#### Requirements:
Leave out every picture and restate word for word the lines from the one with "What shapes are adjacent to row 1, column C?" to the final line.

━━ Input material ━━

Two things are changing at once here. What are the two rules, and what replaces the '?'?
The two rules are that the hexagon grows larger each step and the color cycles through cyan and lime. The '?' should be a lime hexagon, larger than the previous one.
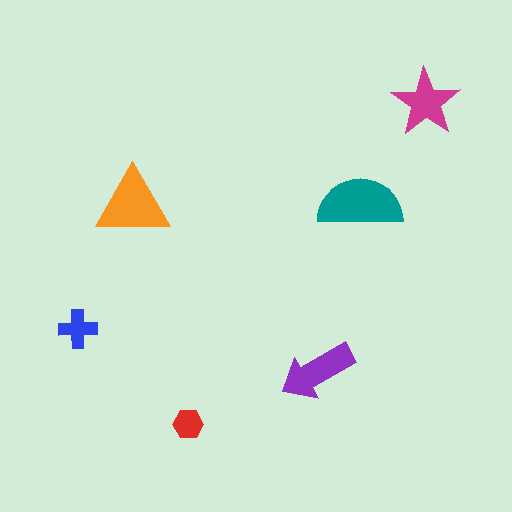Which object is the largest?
The teal semicircle.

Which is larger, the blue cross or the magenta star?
The magenta star.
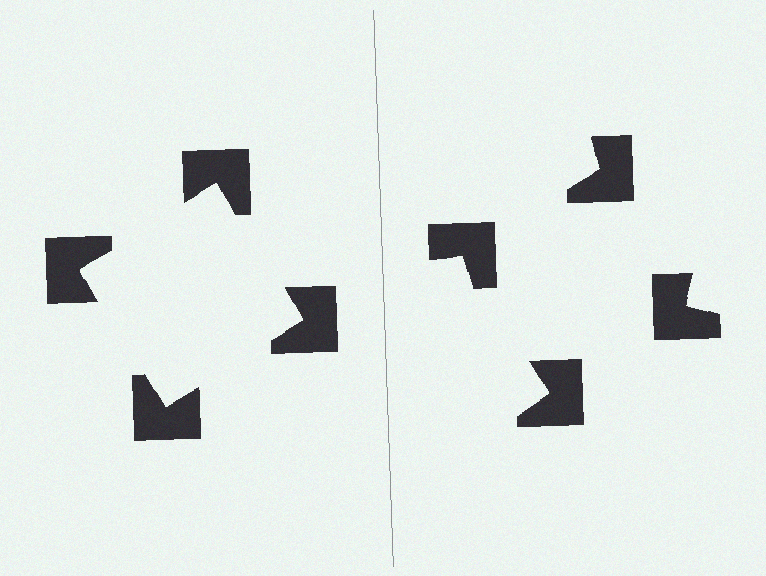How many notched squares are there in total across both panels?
8 — 4 on each side.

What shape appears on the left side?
An illusory square.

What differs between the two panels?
The notched squares are positioned identically on both sides; only the wedge orientations differ. On the left they align to a square; on the right they are misaligned.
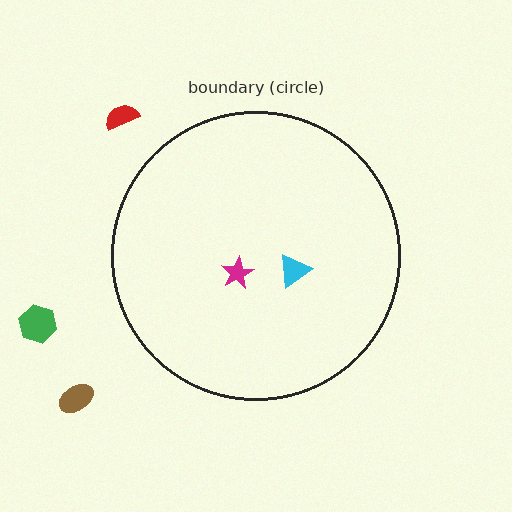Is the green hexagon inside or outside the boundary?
Outside.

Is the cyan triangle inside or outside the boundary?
Inside.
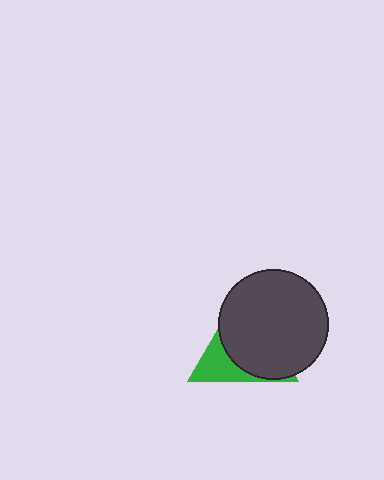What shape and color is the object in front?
The object in front is a dark gray circle.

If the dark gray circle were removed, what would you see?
You would see the complete green triangle.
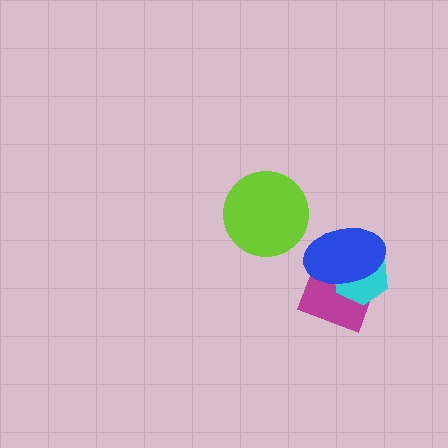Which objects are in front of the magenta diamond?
2 objects cover part of the magenta diamond: the cyan hexagon and the blue ellipse.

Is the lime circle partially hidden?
No, no other shape covers it.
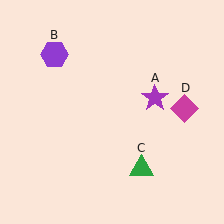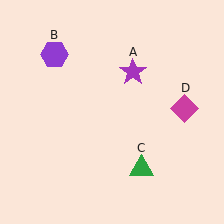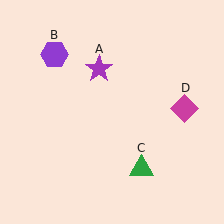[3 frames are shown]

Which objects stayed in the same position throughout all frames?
Purple hexagon (object B) and green triangle (object C) and magenta diamond (object D) remained stationary.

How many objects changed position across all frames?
1 object changed position: purple star (object A).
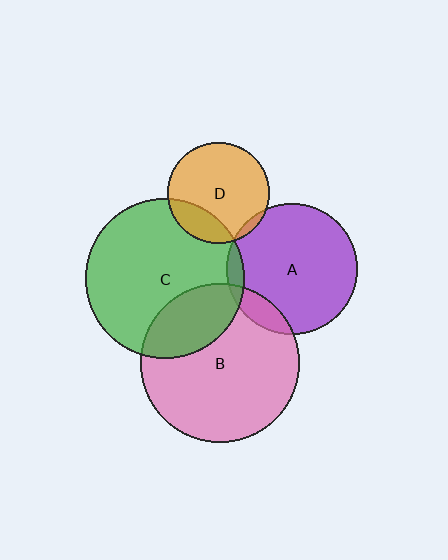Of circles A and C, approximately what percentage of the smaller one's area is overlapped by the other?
Approximately 5%.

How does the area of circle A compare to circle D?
Approximately 1.7 times.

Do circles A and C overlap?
Yes.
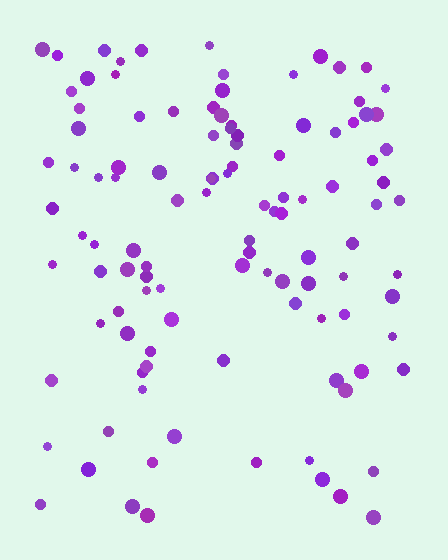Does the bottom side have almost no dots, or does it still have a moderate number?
Still a moderate number, just noticeably fewer than the top.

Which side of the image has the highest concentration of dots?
The top.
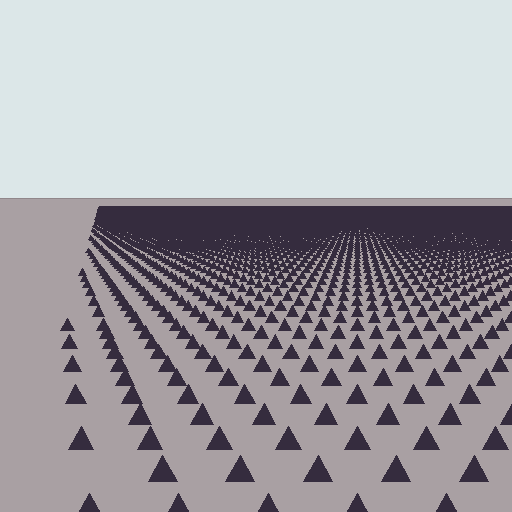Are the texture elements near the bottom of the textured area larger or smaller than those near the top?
Larger. Near the bottom, elements are closer to the viewer and appear at a bigger on-screen size.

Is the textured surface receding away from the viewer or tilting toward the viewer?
The surface is receding away from the viewer. Texture elements get smaller and denser toward the top.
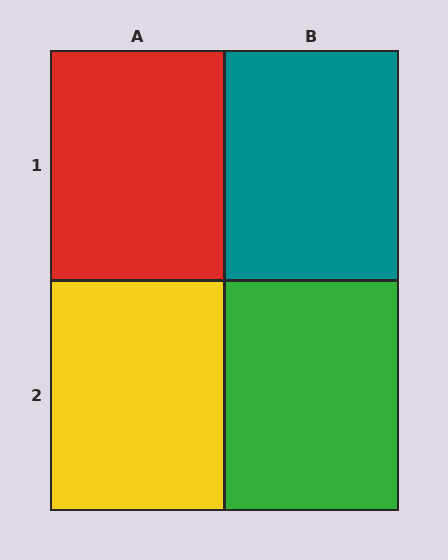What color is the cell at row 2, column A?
Yellow.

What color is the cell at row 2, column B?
Green.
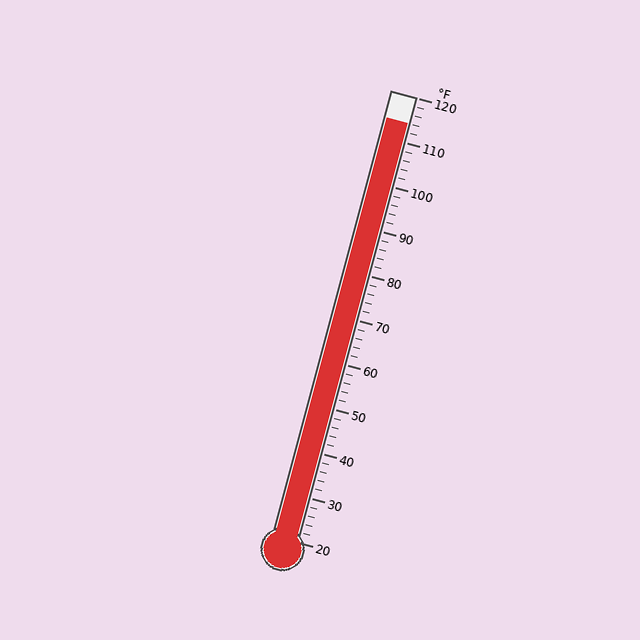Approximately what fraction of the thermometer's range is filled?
The thermometer is filled to approximately 95% of its range.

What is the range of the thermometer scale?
The thermometer scale ranges from 20°F to 120°F.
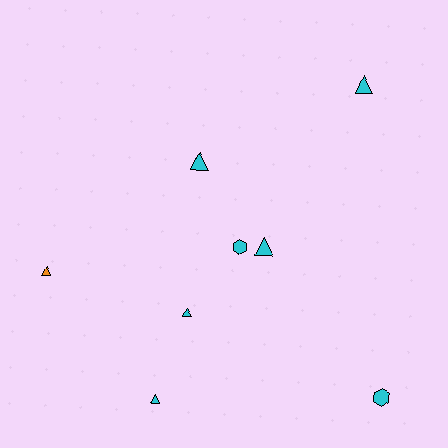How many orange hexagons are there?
There are no orange hexagons.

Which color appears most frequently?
Cyan, with 7 objects.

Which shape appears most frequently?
Triangle, with 6 objects.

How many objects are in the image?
There are 8 objects.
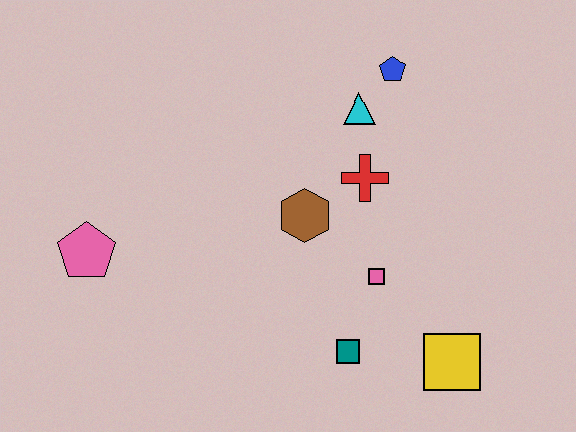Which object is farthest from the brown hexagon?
The pink pentagon is farthest from the brown hexagon.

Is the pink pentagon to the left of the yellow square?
Yes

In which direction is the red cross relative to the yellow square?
The red cross is above the yellow square.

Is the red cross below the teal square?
No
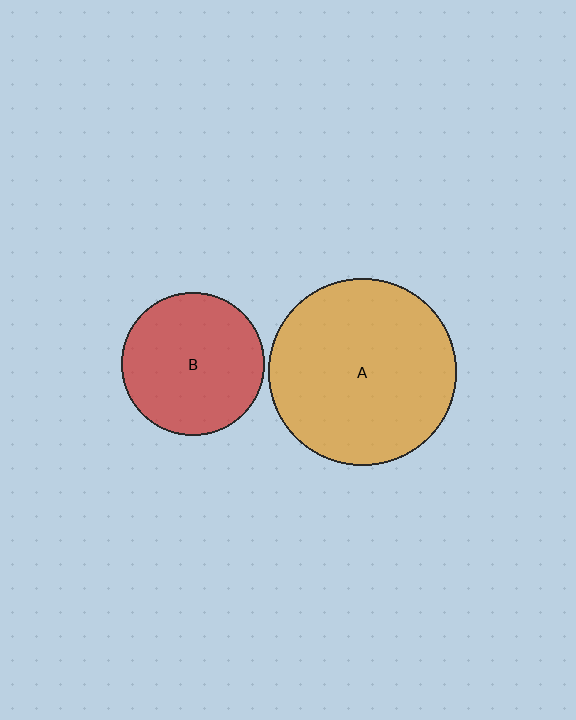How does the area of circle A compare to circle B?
Approximately 1.7 times.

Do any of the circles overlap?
No, none of the circles overlap.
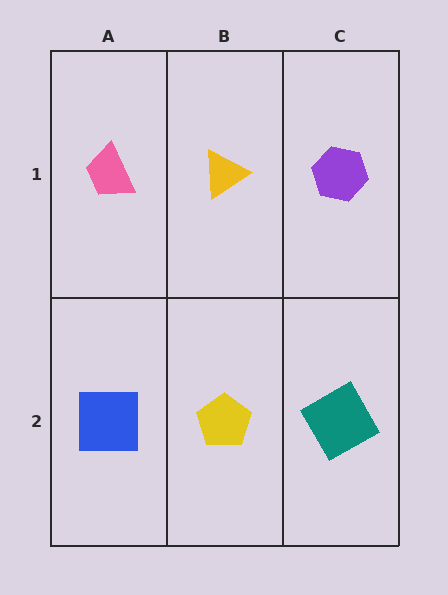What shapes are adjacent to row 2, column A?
A pink trapezoid (row 1, column A), a yellow pentagon (row 2, column B).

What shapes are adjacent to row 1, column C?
A teal square (row 2, column C), a yellow triangle (row 1, column B).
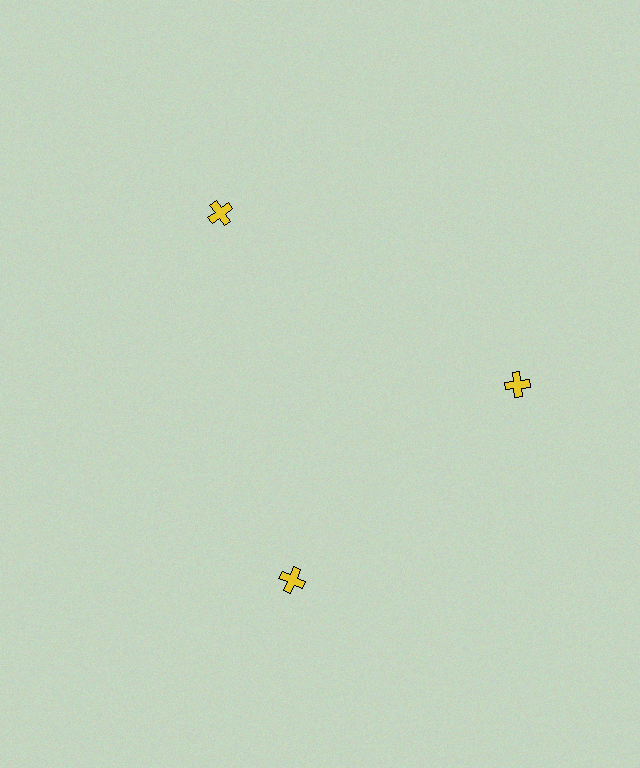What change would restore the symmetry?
The symmetry would be restored by rotating it back into even spacing with its neighbors so that all 3 crosses sit at equal angles and equal distance from the center.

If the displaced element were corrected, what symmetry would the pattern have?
It would have 3-fold rotational symmetry — the pattern would map onto itself every 120 degrees.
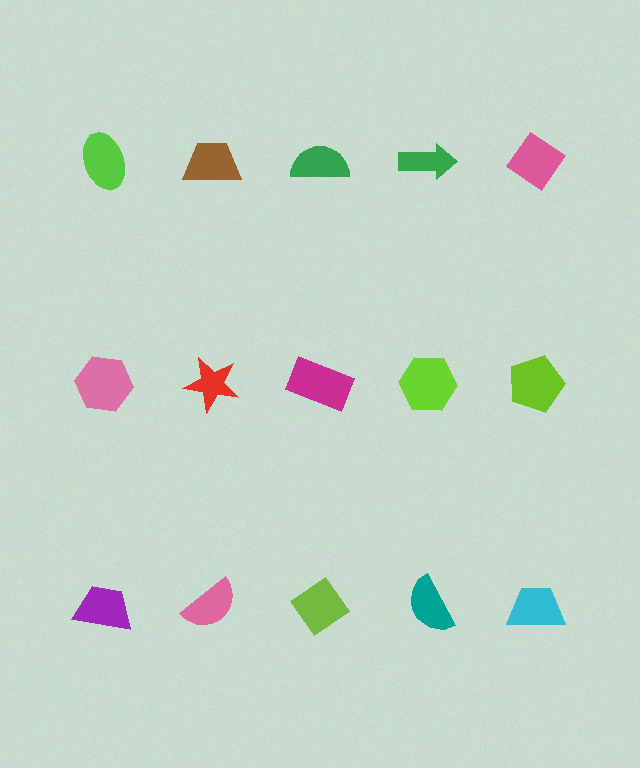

━━━

#### In response:
What shapes are adjacent to row 1, column C?
A teal square (row 2, column C), a yellow triangle (row 1, column B).
What change would restore the symmetry?
The symmetry would be restored by rotating it back into even spacing with its neighbors so that all 3 crosses sit at equal angles and equal distance from the center.

If the displaced element were corrected, what symmetry would the pattern have?
It would have 3-fold rotational symmetry — the pattern would map onto itself every 120 degrees.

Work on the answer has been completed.